▶ **Description of the task**:
Copy the records below exactly, leaving out any pictures.

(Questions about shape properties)
----------
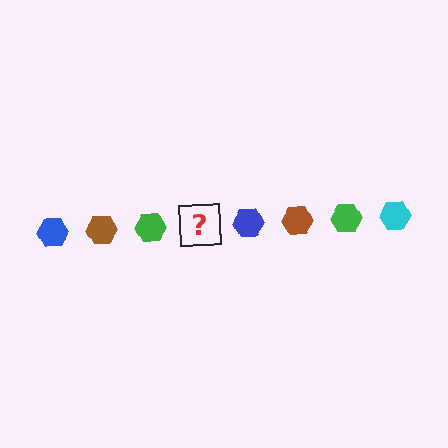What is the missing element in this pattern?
The missing element is a cyan hexagon.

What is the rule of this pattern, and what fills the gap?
The rule is that the pattern cycles through blue, brown, green, cyan hexagons. The gap should be filled with a cyan hexagon.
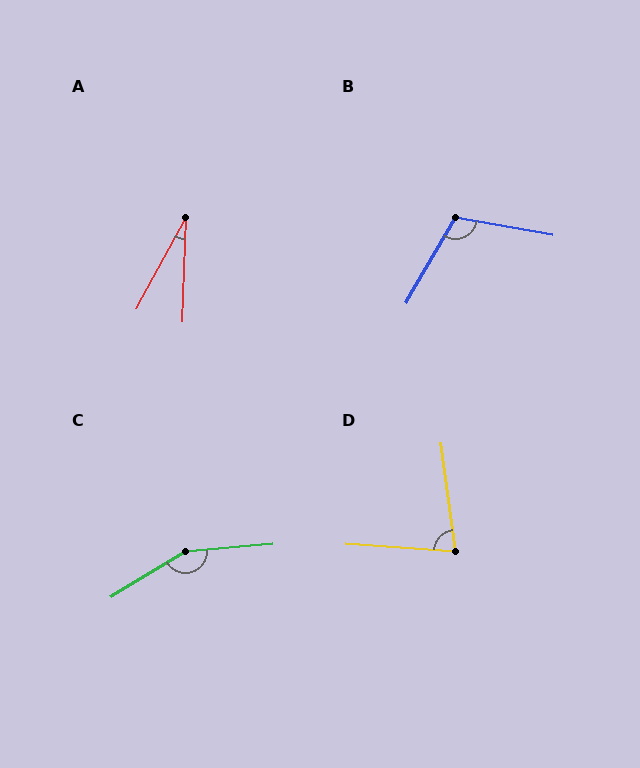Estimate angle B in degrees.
Approximately 110 degrees.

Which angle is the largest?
C, at approximately 154 degrees.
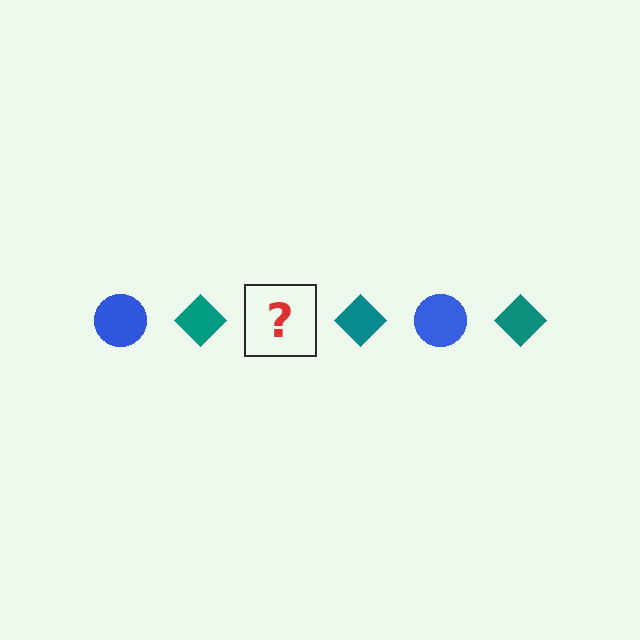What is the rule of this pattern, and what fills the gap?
The rule is that the pattern alternates between blue circle and teal diamond. The gap should be filled with a blue circle.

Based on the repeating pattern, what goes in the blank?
The blank should be a blue circle.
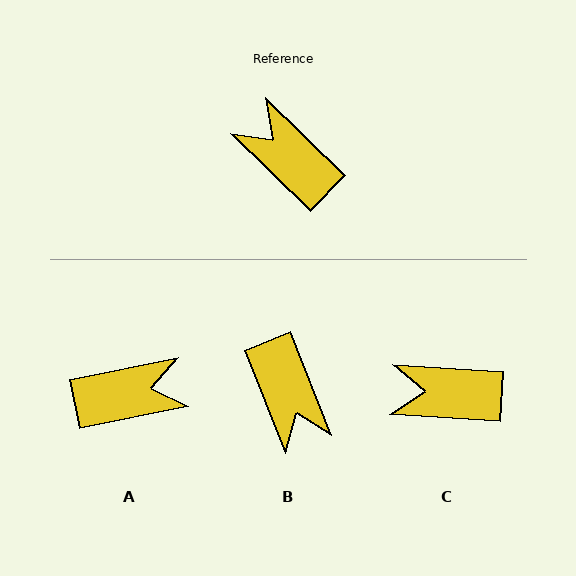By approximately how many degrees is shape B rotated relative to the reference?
Approximately 156 degrees counter-clockwise.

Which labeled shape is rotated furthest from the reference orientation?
B, about 156 degrees away.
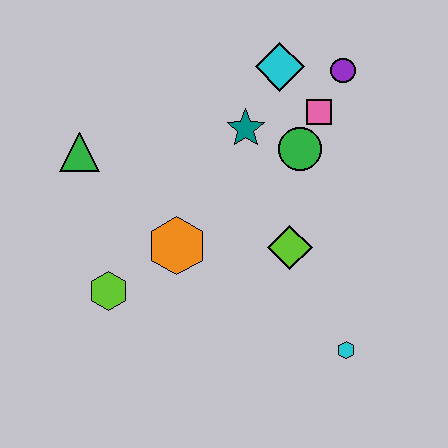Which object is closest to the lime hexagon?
The orange hexagon is closest to the lime hexagon.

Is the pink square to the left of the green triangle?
No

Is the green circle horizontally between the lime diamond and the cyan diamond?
No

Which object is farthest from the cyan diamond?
The cyan hexagon is farthest from the cyan diamond.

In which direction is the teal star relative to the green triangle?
The teal star is to the right of the green triangle.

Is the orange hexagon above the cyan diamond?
No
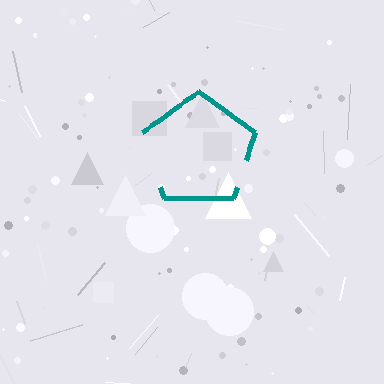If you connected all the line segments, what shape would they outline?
They would outline a pentagon.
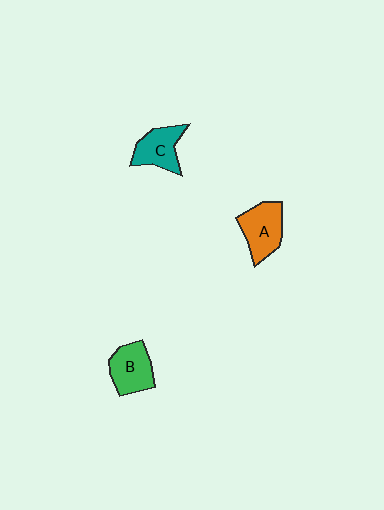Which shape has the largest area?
Shape A (orange).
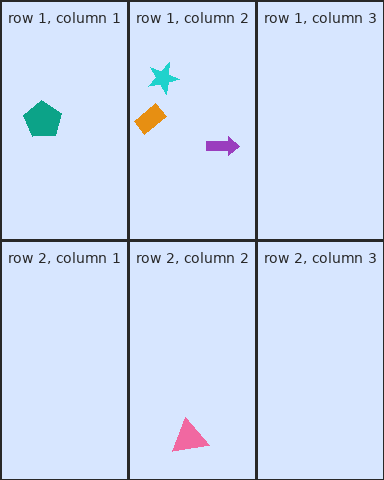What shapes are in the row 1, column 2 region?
The cyan star, the purple arrow, the orange rectangle.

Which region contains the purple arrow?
The row 1, column 2 region.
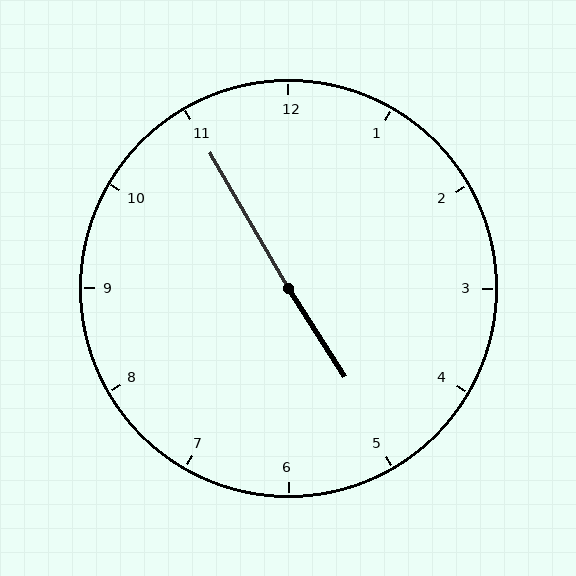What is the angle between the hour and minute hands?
Approximately 178 degrees.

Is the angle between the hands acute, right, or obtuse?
It is obtuse.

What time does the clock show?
4:55.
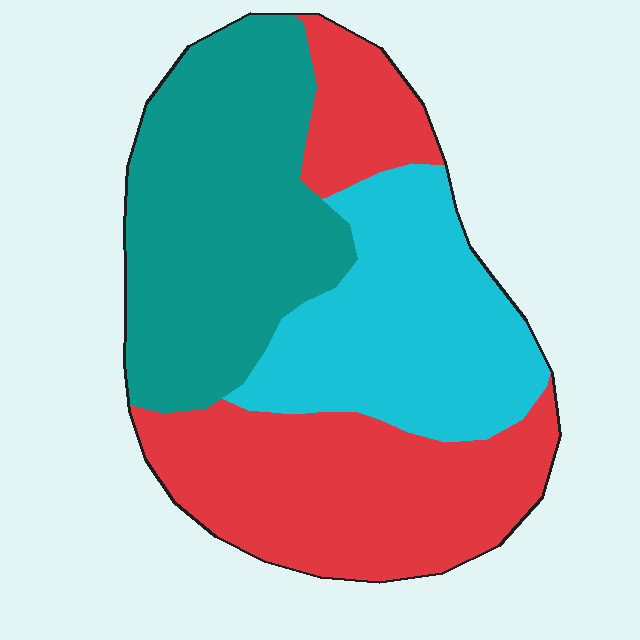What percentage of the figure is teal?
Teal covers roughly 35% of the figure.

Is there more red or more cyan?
Red.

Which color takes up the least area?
Cyan, at roughly 25%.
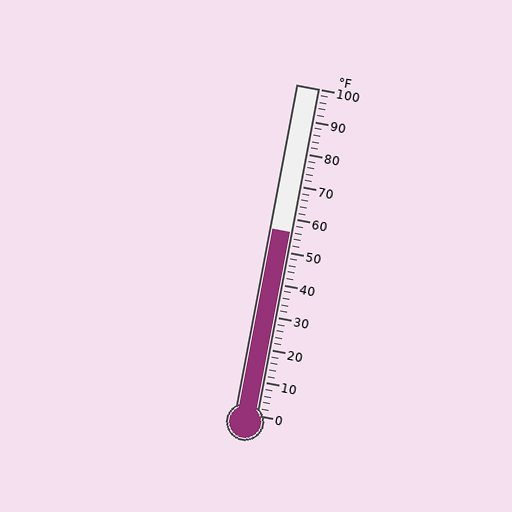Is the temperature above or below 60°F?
The temperature is below 60°F.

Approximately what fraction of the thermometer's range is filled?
The thermometer is filled to approximately 55% of its range.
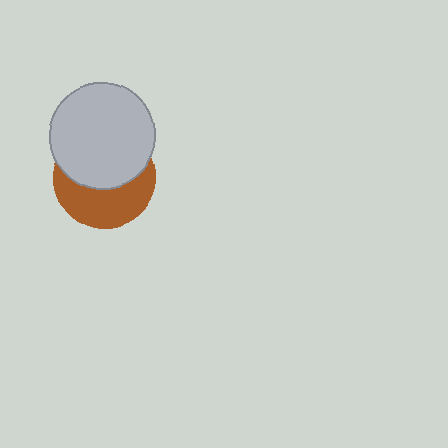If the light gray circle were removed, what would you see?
You would see the complete brown circle.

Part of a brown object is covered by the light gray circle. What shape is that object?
It is a circle.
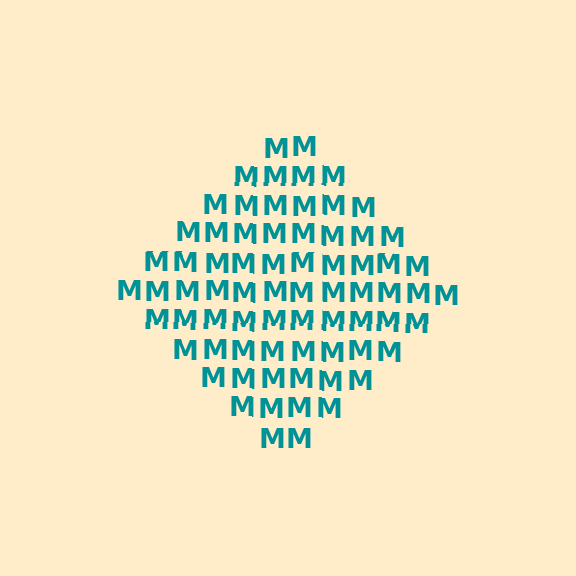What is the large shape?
The large shape is a diamond.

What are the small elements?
The small elements are letter M's.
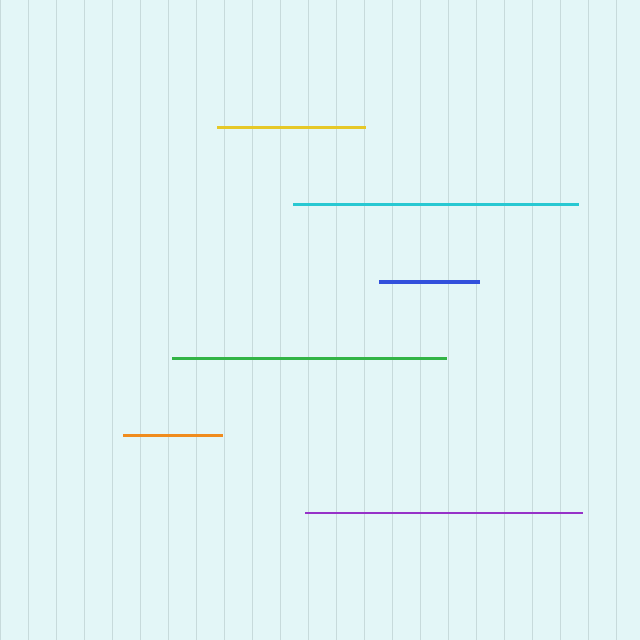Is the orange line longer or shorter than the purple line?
The purple line is longer than the orange line.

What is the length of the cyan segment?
The cyan segment is approximately 285 pixels long.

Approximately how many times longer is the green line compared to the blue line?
The green line is approximately 2.7 times the length of the blue line.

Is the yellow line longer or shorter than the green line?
The green line is longer than the yellow line.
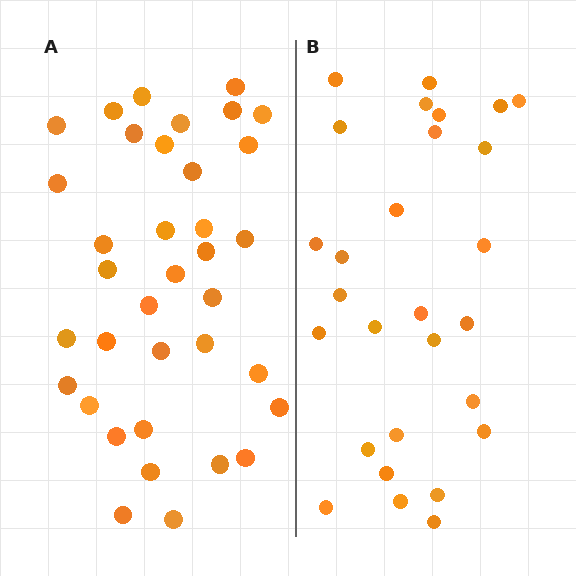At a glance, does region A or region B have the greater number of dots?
Region A (the left region) has more dots.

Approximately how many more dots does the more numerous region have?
Region A has roughly 8 or so more dots than region B.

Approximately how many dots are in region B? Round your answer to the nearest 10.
About 30 dots. (The exact count is 28, which rounds to 30.)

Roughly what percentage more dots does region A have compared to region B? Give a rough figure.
About 30% more.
----------
▶ **Response below**:
What is the missing element in this pattern?
The missing element is a cyan hexagon.

What is the rule of this pattern, and what fills the gap?
The rule is that the pattern cycles through blue, brown, green, cyan hexagons. The gap should be filled with a cyan hexagon.
Estimate angle B in degrees.
Approximately 110 degrees.

Which angle is the largest?
C, at approximately 154 degrees.
What is the rule of this pattern, and what fills the gap?
The rule is that the pattern alternates between blue circle and teal diamond. The gap should be filled with a blue circle.

Based on the repeating pattern, what goes in the blank?
The blank should be a blue circle.
By approximately how many degrees is shape B rotated relative to the reference?
Approximately 156 degrees counter-clockwise.

Which labeled shape is rotated furthest from the reference orientation?
B, about 156 degrees away.
Which object is closest to the lime hexagon?
The orange hexagon is closest to the lime hexagon.

Is the pink square to the left of the green triangle?
No

Is the green circle horizontally between the lime diamond and the cyan diamond?
No

Which object is farthest from the cyan diamond?
The cyan hexagon is farthest from the cyan diamond.

In which direction is the teal star relative to the green triangle?
The teal star is to the right of the green triangle.

Is the orange hexagon above the cyan diamond?
No
If you connected all the line segments, what shape would they outline?
They would outline a pentagon.
Which shape has the largest area?
Shape A (orange).
What shapes are in the row 1, column 2 region?
The cyan star, the purple arrow, the orange rectangle.

Which region contains the purple arrow?
The row 1, column 2 region.
What is the angle between the hour and minute hands?
Approximately 178 degrees.

Is the angle between the hands acute, right, or obtuse?
It is obtuse.

What time does the clock show?
4:55.
What percentage of the figure is teal?
Teal covers roughly 35% of the figure.

Is there more red or more cyan?
Red.

Which color takes up the least area?
Cyan, at roughly 25%.
Is the temperature above or below 60°F?
The temperature is below 60°F.

Approximately what fraction of the thermometer's range is filled?
The thermometer is filled to approximately 55% of its range.
If the light gray circle were removed, what would you see?
You would see the complete brown circle.

Part of a brown object is covered by the light gray circle. What shape is that object?
It is a circle.
What is the large shape?
The large shape is a diamond.

What are the small elements?
The small elements are letter M's.
Is the orange line longer or shorter than the purple line?
The purple line is longer than the orange line.

What is the length of the cyan segment?
The cyan segment is approximately 285 pixels long.

Approximately how many times longer is the green line compared to the blue line?
The green line is approximately 2.7 times the length of the blue line.

Is the yellow line longer or shorter than the green line?
The green line is longer than the yellow line.
At a glance, does region A or region B have the greater number of dots?
Region A (the left region) has more dots.

Approximately how many more dots does the more numerous region have?
Region A has roughly 8 or so more dots than region B.

Approximately how many dots are in region B? Round your answer to the nearest 10.
About 30 dots. (The exact count is 28, which rounds to 30.)

Roughly what percentage more dots does region A have compared to region B? Give a rough figure.
About 30% more.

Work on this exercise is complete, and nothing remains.